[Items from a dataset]
"""
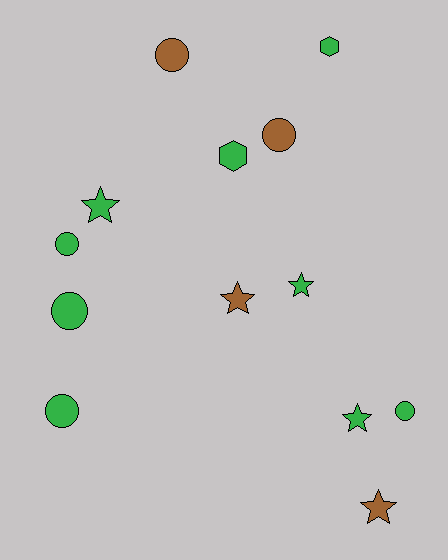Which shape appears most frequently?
Circle, with 6 objects.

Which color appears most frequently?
Green, with 9 objects.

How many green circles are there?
There are 4 green circles.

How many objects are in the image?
There are 13 objects.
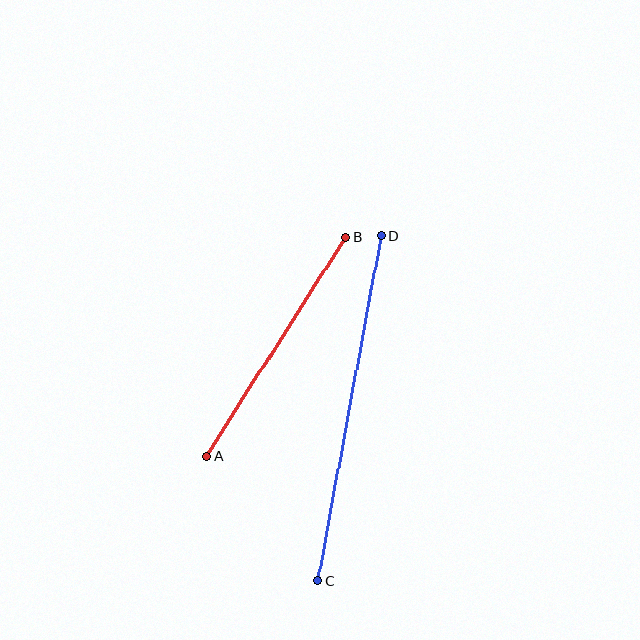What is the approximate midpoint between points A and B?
The midpoint is at approximately (276, 347) pixels.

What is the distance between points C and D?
The distance is approximately 351 pixels.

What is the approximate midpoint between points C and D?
The midpoint is at approximately (349, 408) pixels.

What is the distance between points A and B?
The distance is approximately 259 pixels.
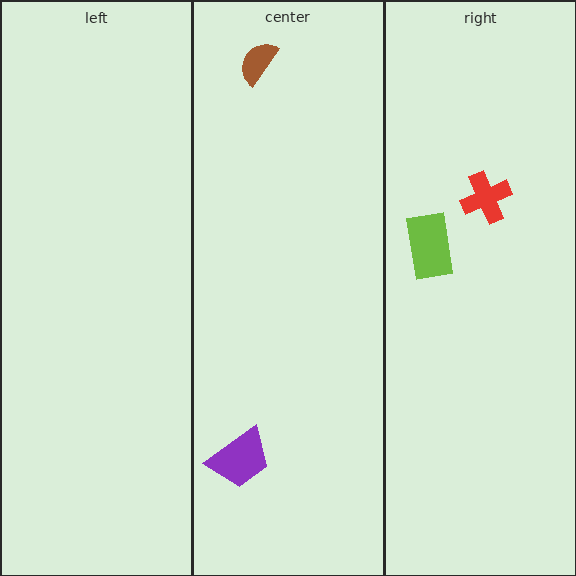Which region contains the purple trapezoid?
The center region.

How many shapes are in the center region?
2.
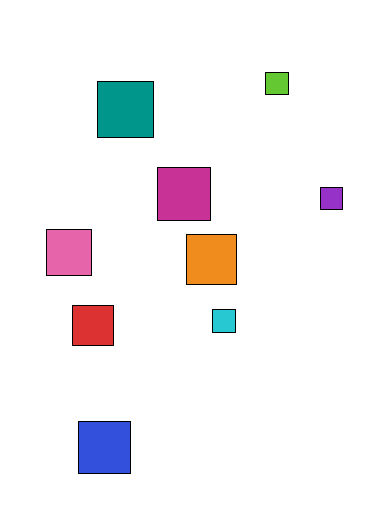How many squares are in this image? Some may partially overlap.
There are 9 squares.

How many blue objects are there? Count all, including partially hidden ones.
There is 1 blue object.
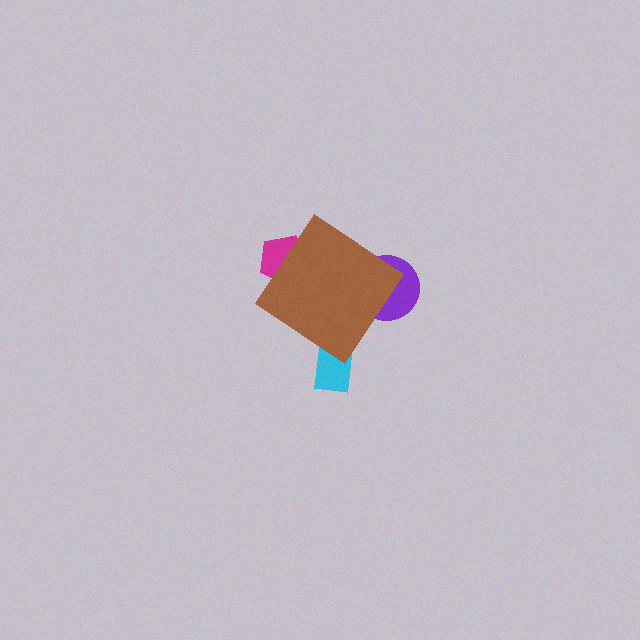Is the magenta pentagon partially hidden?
Yes, the magenta pentagon is partially hidden behind the brown diamond.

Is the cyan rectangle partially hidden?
Yes, the cyan rectangle is partially hidden behind the brown diamond.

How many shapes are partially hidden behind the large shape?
3 shapes are partially hidden.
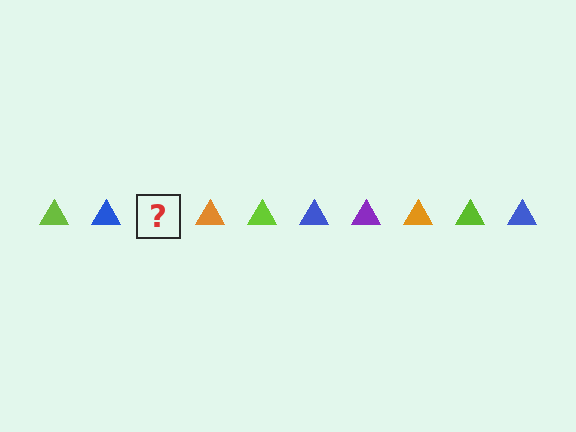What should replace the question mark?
The question mark should be replaced with a purple triangle.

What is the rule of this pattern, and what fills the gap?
The rule is that the pattern cycles through lime, blue, purple, orange triangles. The gap should be filled with a purple triangle.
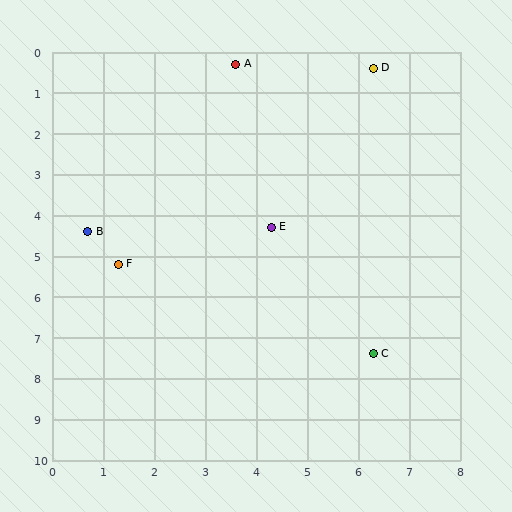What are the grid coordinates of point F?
"""
Without including any pictures, print each record exactly.

Which shape appears most frequently?
Circle, with 6 objects.

Which color appears most frequently?
Green, with 9 objects.

How many green circles are there?
There are 4 green circles.

How many objects are in the image?
There are 13 objects.
What is the approximate midpoint between points A and B?
The midpoint is at approximately (276, 347) pixels.

What is the distance between points C and D?
The distance is approximately 351 pixels.

What is the approximate midpoint between points C and D?
The midpoint is at approximately (349, 408) pixels.

What is the distance between points A and B?
The distance is approximately 259 pixels.
Which region contains the purple trapezoid?
The center region.

How many shapes are in the center region?
2.
How many squares are in this image? Some may partially overlap.
There are 9 squares.

How many blue objects are there? Count all, including partially hidden ones.
There is 1 blue object.
Is the magenta pentagon partially hidden?
Yes, the magenta pentagon is partially hidden behind the brown diamond.

Is the cyan rectangle partially hidden?
Yes, the cyan rectangle is partially hidden behind the brown diamond.

How many shapes are partially hidden behind the large shape?
3 shapes are partially hidden.
What should replace the question mark?
The question mark should be replaced with a purple triangle.

What is the rule of this pattern, and what fills the gap?
The rule is that the pattern cycles through lime, blue, purple, orange triangles. The gap should be filled with a purple triangle.
What are the grid coordinates of point F?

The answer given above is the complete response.